(Items on figure properties)
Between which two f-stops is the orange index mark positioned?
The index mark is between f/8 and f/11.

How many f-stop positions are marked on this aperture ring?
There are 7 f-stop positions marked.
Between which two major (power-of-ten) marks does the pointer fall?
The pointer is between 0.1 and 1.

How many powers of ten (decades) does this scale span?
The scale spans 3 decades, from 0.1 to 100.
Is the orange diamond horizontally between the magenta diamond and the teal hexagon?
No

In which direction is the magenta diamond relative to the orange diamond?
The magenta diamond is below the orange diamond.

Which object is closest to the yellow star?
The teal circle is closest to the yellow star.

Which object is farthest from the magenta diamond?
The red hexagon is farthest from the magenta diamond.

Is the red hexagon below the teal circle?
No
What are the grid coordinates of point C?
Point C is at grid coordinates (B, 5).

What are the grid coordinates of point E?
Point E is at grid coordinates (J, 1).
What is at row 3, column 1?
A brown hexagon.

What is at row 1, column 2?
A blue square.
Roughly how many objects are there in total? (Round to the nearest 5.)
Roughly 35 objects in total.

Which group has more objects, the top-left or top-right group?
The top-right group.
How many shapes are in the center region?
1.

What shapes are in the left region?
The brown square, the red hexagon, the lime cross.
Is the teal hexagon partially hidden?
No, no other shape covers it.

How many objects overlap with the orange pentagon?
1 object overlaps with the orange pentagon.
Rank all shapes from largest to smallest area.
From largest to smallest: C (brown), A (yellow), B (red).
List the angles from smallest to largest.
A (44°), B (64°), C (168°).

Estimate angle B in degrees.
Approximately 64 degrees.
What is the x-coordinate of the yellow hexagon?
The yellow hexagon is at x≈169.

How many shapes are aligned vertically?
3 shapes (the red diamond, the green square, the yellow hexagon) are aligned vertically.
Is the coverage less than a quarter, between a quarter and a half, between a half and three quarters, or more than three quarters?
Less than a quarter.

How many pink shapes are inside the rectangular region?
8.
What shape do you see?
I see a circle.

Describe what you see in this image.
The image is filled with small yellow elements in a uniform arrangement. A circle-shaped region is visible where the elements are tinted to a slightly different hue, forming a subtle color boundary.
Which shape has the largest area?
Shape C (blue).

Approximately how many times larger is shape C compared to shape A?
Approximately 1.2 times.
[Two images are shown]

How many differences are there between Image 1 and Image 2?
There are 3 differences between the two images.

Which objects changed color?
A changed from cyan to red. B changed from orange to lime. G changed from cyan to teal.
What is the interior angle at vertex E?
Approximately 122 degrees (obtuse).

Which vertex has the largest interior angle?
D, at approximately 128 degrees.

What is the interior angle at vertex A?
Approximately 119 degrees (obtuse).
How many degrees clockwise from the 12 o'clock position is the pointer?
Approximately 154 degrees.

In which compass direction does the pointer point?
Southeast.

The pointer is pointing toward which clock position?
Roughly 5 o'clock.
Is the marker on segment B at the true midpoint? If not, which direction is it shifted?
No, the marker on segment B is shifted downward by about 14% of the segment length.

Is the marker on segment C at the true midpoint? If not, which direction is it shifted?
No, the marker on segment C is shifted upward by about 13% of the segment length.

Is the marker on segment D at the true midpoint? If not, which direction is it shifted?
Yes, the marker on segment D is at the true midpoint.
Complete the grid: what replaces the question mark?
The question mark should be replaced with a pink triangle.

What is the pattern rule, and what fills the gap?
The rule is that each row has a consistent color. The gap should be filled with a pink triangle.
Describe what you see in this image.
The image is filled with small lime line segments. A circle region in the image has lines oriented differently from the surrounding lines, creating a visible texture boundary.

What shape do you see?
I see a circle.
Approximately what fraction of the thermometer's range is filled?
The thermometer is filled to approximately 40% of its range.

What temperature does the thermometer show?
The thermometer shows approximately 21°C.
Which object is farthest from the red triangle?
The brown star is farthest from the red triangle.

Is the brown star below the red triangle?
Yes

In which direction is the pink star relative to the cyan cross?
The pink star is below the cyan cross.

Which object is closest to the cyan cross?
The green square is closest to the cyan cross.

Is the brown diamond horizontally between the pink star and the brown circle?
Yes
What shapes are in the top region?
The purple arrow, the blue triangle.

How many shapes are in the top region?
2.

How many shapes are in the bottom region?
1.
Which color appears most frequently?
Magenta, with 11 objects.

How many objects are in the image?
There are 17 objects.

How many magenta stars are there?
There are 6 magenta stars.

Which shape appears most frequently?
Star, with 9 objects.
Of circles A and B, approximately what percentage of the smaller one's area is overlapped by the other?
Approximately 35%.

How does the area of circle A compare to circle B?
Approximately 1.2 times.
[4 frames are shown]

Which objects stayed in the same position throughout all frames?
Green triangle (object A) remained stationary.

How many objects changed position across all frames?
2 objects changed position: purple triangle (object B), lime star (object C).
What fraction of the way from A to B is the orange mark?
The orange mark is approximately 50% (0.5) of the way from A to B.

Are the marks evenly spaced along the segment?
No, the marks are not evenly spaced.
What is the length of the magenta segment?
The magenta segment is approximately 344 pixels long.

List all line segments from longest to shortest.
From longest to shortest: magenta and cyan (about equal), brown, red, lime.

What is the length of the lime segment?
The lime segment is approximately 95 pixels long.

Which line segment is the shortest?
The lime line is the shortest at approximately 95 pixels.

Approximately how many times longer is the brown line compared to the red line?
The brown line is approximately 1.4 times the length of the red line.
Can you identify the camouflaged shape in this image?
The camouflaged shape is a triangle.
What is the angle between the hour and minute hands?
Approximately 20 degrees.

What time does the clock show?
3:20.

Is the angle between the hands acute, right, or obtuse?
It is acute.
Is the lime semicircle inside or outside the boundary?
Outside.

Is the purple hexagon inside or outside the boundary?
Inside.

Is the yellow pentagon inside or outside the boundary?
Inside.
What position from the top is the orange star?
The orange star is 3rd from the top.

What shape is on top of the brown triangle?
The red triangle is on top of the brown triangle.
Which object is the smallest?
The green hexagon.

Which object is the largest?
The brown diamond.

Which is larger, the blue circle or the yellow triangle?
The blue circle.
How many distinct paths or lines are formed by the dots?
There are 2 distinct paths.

Your instructions -
Pick out and copy every line that contains the word "shown".

Task output -
[Two images are shown]
[4 frames are shown]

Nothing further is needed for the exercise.